• _Instruction_
Repeat the full listing below verbatim and keep the images out.

===== Source material =====

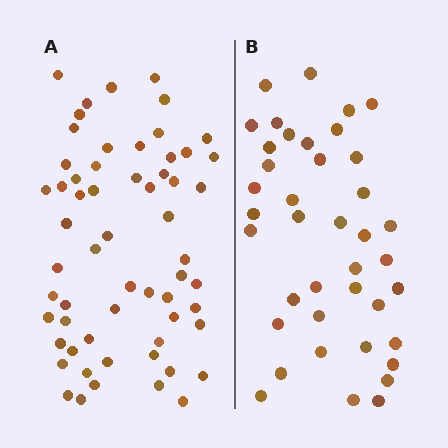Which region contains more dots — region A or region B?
Region A (the left region) has more dots.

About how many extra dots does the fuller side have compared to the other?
Region A has approximately 20 more dots than region B.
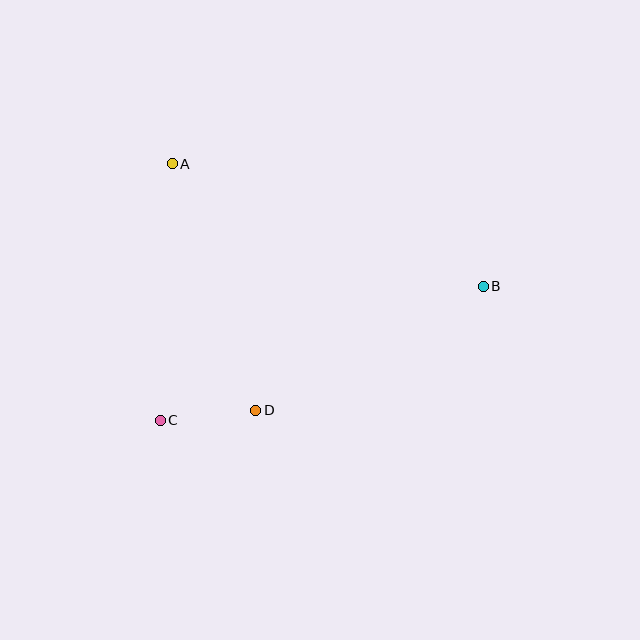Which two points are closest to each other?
Points C and D are closest to each other.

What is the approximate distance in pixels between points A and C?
The distance between A and C is approximately 257 pixels.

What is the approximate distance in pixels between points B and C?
The distance between B and C is approximately 350 pixels.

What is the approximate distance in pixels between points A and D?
The distance between A and D is approximately 260 pixels.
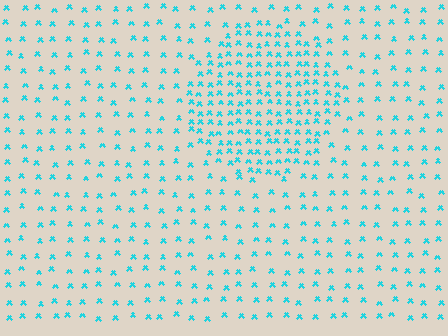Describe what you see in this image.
The image contains small cyan elements arranged at two different densities. A circle-shaped region is visible where the elements are more densely packed than the surrounding area.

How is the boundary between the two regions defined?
The boundary is defined by a change in element density (approximately 2.5x ratio). All elements are the same color, size, and shape.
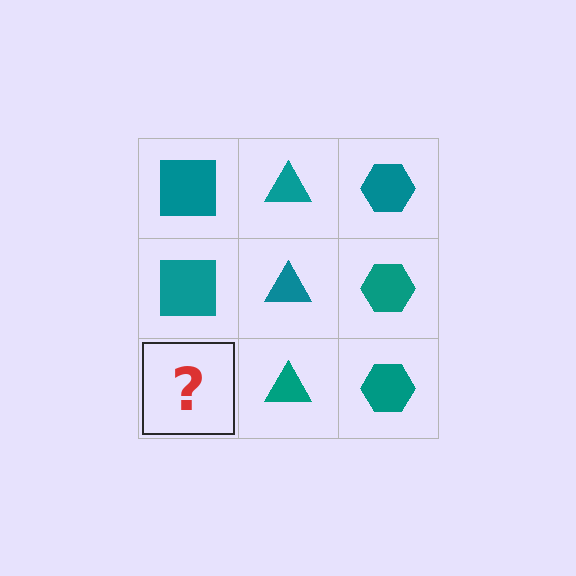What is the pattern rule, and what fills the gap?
The rule is that each column has a consistent shape. The gap should be filled with a teal square.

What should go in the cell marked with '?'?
The missing cell should contain a teal square.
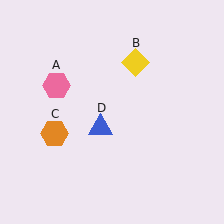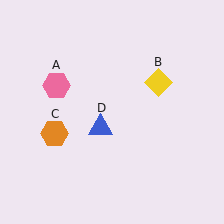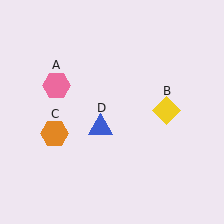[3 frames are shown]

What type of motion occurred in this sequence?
The yellow diamond (object B) rotated clockwise around the center of the scene.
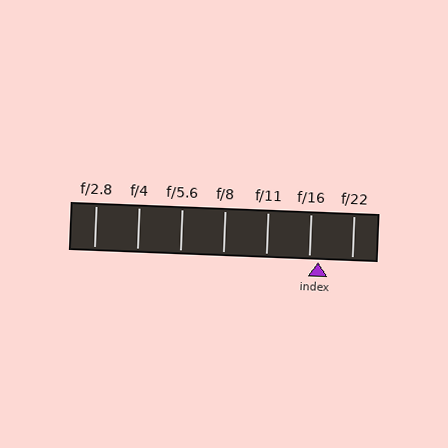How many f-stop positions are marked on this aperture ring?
There are 7 f-stop positions marked.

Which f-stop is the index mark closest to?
The index mark is closest to f/16.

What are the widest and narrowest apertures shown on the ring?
The widest aperture shown is f/2.8 and the narrowest is f/22.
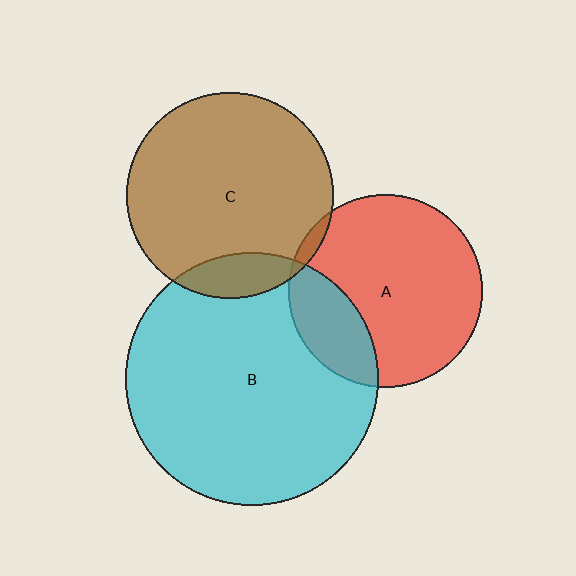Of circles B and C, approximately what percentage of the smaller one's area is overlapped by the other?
Approximately 15%.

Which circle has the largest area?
Circle B (cyan).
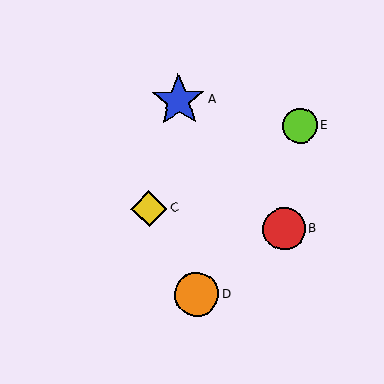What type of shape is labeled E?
Shape E is a lime circle.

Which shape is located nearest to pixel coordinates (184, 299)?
The orange circle (labeled D) at (197, 294) is nearest to that location.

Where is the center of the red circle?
The center of the red circle is at (284, 229).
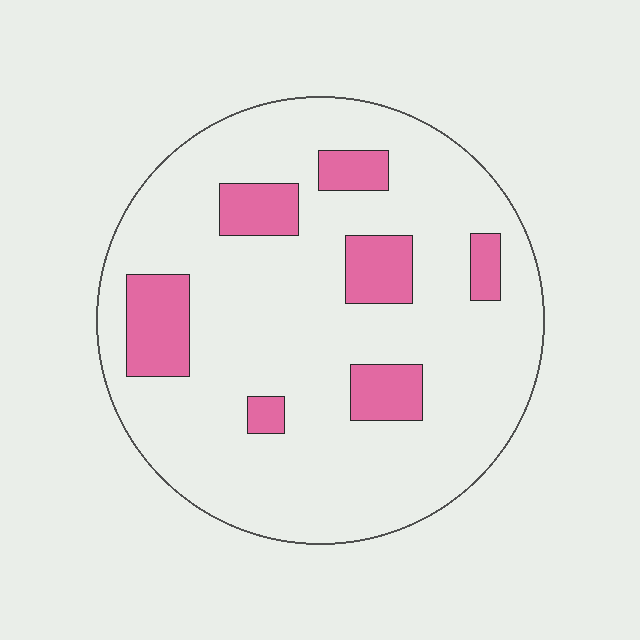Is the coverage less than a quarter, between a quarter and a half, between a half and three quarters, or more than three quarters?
Less than a quarter.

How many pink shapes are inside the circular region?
7.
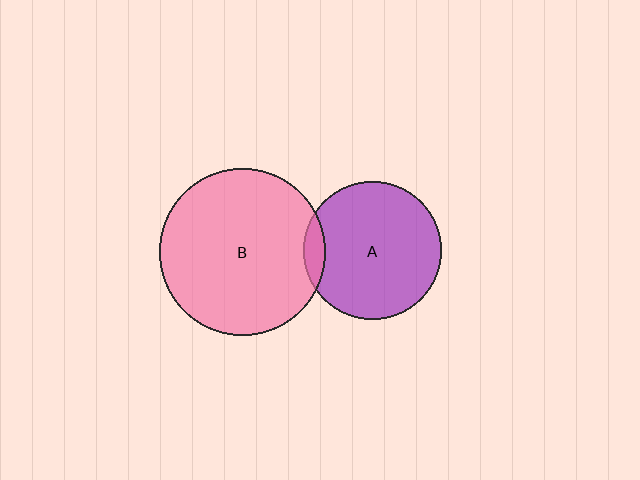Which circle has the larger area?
Circle B (pink).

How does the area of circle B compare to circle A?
Approximately 1.5 times.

=====

• _Completed exercise_
Which region contains more dots — region A or region B?
Region A (the left region) has more dots.

About how many extra dots does the fuller side have compared to the other?
Region A has approximately 20 more dots than region B.
Which two points are closest to each other?
Points C and D are closest to each other.

What is the approximate distance in pixels between points A and C?
The distance between A and C is approximately 257 pixels.

What is the approximate distance in pixels between points B and C?
The distance between B and C is approximately 350 pixels.

What is the approximate distance in pixels between points A and D?
The distance between A and D is approximately 260 pixels.
Describe what you see in this image.
The image contains small cyan elements arranged at two different densities. A circle-shaped region is visible where the elements are more densely packed than the surrounding area.

How is the boundary between the two regions defined?
The boundary is defined by a change in element density (approximately 2.5x ratio). All elements are the same color, size, and shape.
What is the pattern rule, and what fills the gap?
The rule is that each column has a consistent shape. The gap should be filled with a teal square.

What should go in the cell marked with '?'?
The missing cell should contain a teal square.
[3 frames are shown]

What type of motion occurred in this sequence?
The yellow diamond (object B) rotated clockwise around the center of the scene.
How many f-stop positions are marked on this aperture ring?
There are 7 f-stop positions marked.

Which f-stop is the index mark closest to?
The index mark is closest to f/16.

What are the widest and narrowest apertures shown on the ring?
The widest aperture shown is f/2.8 and the narrowest is f/22.
Of circles B and C, approximately what percentage of the smaller one's area is overlapped by the other?
Approximately 15%.

Which circle has the largest area?
Circle B (cyan).
What type of shape is labeled E?
Shape E is a lime circle.

Which shape is located nearest to pixel coordinates (184, 299)?
The orange circle (labeled D) at (197, 294) is nearest to that location.

Where is the center of the red circle?
The center of the red circle is at (284, 229).
Is the coverage less than a quarter, between a quarter and a half, between a half and three quarters, or more than three quarters?
Less than a quarter.

How many pink shapes are inside the circular region?
7.
Which circle has the larger area?
Circle B (pink).

How does the area of circle B compare to circle A?
Approximately 1.5 times.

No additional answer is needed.